- [TASK DESCRIPTION] Can you write out all the lines word for word, with no pictures?

(Records about rendered figures)
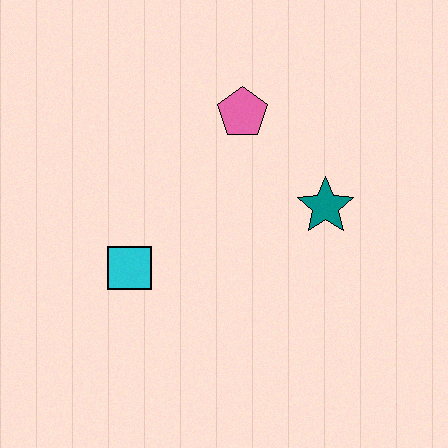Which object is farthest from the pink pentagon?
The cyan square is farthest from the pink pentagon.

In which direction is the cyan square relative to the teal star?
The cyan square is to the left of the teal star.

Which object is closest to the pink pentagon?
The teal star is closest to the pink pentagon.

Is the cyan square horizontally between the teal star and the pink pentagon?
No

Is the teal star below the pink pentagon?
Yes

- [WORKED SOLUTION]
Which object is farthest from the pink pentagon?
The cyan square is farthest from the pink pentagon.

In which direction is the cyan square relative to the teal star?
The cyan square is to the left of the teal star.

Which object is closest to the pink pentagon?
The teal star is closest to the pink pentagon.

Is the cyan square horizontally between the teal star and the pink pentagon?
No

Is the teal star below the pink pentagon?
Yes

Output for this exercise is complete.